**PROBLEM STATEMENT**
Output all of the data below exactly as given.
## BEGIN INPUT RECORDS
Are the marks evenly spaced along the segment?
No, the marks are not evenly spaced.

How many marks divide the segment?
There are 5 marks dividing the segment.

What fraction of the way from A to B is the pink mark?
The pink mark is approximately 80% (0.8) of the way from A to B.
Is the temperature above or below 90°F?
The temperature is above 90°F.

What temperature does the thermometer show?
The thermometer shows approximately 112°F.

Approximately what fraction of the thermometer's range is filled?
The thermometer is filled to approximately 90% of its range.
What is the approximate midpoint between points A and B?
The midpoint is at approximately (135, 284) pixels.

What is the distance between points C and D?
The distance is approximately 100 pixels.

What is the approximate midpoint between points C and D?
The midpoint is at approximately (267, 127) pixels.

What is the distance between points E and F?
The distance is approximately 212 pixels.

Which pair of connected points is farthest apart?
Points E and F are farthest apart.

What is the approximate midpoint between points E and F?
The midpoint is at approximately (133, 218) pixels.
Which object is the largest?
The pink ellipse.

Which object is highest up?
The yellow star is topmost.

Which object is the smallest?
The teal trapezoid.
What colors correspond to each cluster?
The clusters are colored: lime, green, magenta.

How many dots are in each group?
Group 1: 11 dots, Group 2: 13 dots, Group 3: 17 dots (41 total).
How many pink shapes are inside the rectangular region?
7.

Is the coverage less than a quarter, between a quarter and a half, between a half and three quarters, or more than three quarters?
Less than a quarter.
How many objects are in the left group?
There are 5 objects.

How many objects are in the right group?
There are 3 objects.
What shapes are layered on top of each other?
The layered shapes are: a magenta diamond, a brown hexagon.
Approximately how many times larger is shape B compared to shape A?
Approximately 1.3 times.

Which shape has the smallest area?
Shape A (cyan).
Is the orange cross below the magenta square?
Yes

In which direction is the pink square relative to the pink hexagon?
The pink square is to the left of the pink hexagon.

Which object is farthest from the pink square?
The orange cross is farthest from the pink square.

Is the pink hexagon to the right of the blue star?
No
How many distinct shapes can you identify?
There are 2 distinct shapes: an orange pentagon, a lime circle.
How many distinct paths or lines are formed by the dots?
## END INPUT RECORDS
**SOLUTION**
Are the marks evenly spaced along the segment?
No, the marks are not evenly spaced.

How many marks divide the segment?
There are 5 marks dividing the segment.

What fraction of the way from A to B is the pink mark?
The pink mark is approximately 80% (0.8) of the way from A to B.
Is the temperature above or below 90°F?
The temperature is above 90°F.

What temperature does the thermometer show?
The thermometer shows approximately 112°F.

Approximately what fraction of the thermometer's range is filled?
The thermometer is filled to approximately 90% of its range.
What is the approximate midpoint between points A and B?
The midpoint is at approximately (135, 284) pixels.

What is the distance between points C and D?
The distance is approximately 100 pixels.

What is the approximate midpoint between points C and D?
The midpoint is at approximately (267, 127) pixels.

What is the distance between points E and F?
The distance is approximately 212 pixels.

Which pair of connected points is farthest apart?
Points E and F are farthest apart.

What is the approximate midpoint between points E and F?
The midpoint is at approximately (133, 218) pixels.
Which object is the largest?
The pink ellipse.

Which object is highest up?
The yellow star is topmost.

Which object is the smallest?
The teal trapezoid.
What colors correspond to each cluster?
The clusters are colored: lime, green, magenta.

How many dots are in each group?
Group 1: 11 dots, Group 2: 13 dots, Group 3: 17 dots (41 total).
How many pink shapes are inside the rectangular region?
7.

Is the coverage less than a quarter, between a quarter and a half, between a half and three quarters, or more than three quarters?
Less than a quarter.
How many objects are in the left group?
There are 5 objects.

How many objects are in the right group?
There are 3 objects.
What shapes are layered on top of each other?
The layered shapes are: a magenta diamond, a brown hexagon.
Approximately how many times larger is shape B compared to shape A?
Approximately 1.3 times.

Which shape has the smallest area?
Shape A (cyan).
Is the orange cross below the magenta square?
Yes

In which direction is the pink square relative to the pink hexagon?
The pink square is to the left of the pink hexagon.

Which object is farthest from the pink square?
The orange cross is farthest from the pink square.

Is the pink hexagon to the right of the blue star?
No
How many distinct shapes can you identify?
There are 2 distinct shapes: an orange pentagon, a lime circle.
How many distinct paths or lines are formed by the dots?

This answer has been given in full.